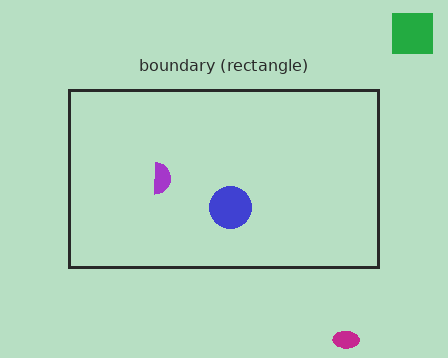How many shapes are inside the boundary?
2 inside, 2 outside.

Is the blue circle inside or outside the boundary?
Inside.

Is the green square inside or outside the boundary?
Outside.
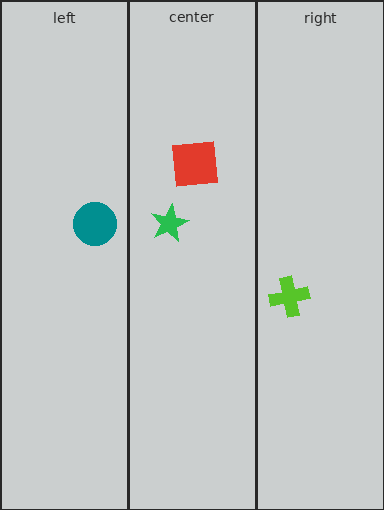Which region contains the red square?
The center region.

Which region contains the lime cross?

----

**Task requirements:** Drop the images and return the data verbatim.

**Response:**
How many shapes are inside the boundary?
2 inside, 2 outside.

Is the blue circle inside or outside the boundary?
Inside.

Is the green square inside or outside the boundary?
Outside.
Which region contains the red square?
The center region.

Which region contains the lime cross?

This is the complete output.